» Work required
Transcribe word for word each line from the one containing "How many pac-man discs are in this image?" to the final line of the data, both included. Skip the pictures.

==== Materials provided

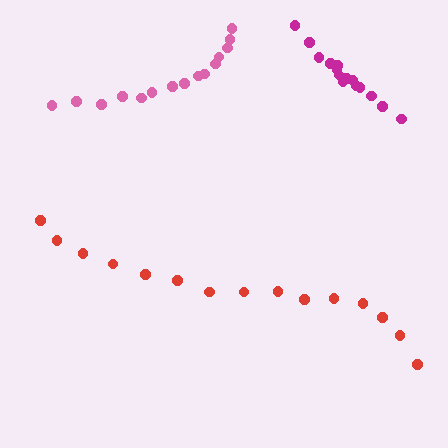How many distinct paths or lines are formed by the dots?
There are 3 distinct paths.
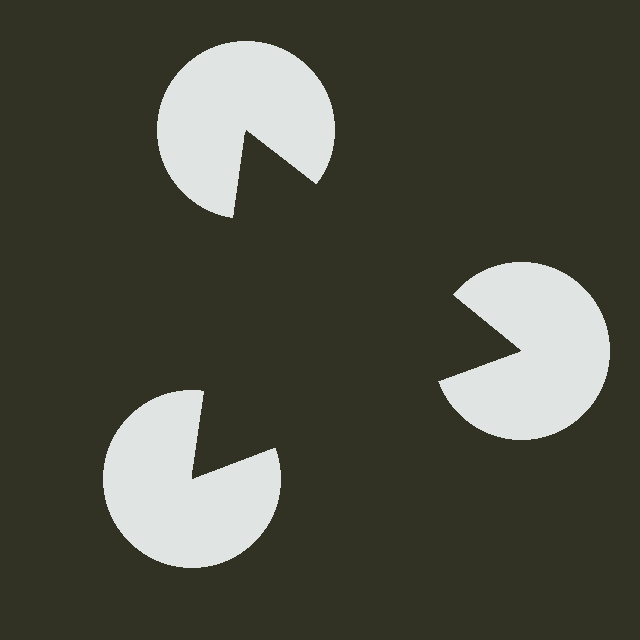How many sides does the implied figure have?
3 sides.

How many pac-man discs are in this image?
There are 3 — one at each vertex of the illusory triangle.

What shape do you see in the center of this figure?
An illusory triangle — its edges are inferred from the aligned wedge cuts in the pac-man discs, not physically drawn.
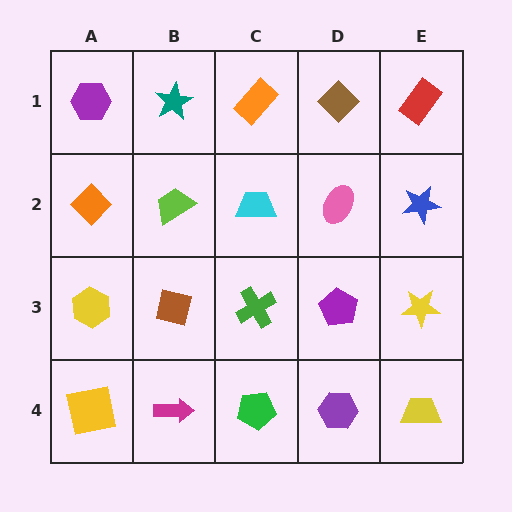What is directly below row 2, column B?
A brown square.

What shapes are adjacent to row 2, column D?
A brown diamond (row 1, column D), a purple pentagon (row 3, column D), a cyan trapezoid (row 2, column C), a blue star (row 2, column E).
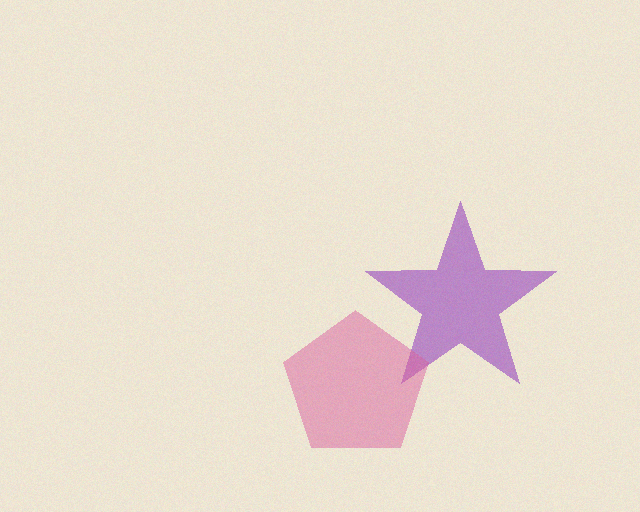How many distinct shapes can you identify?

========

» Output of the exercise
How many pac-man discs are in this image?
There are 3 — one at each vertex of the illusory triangle.

What shape do you see in the center of this figure?
An illusory triangle — its edges are inferred from the aligned wedge cuts in the pac-man discs, not physically drawn.
What is directly below row 2, column B?
A brown square.

What shapes are adjacent to row 2, column D?
A brown diamond (row 1, column D), a purple pentagon (row 3, column D), a cyan trapezoid (row 2, column C), a blue star (row 2, column E).
How many distinct shapes can you identify?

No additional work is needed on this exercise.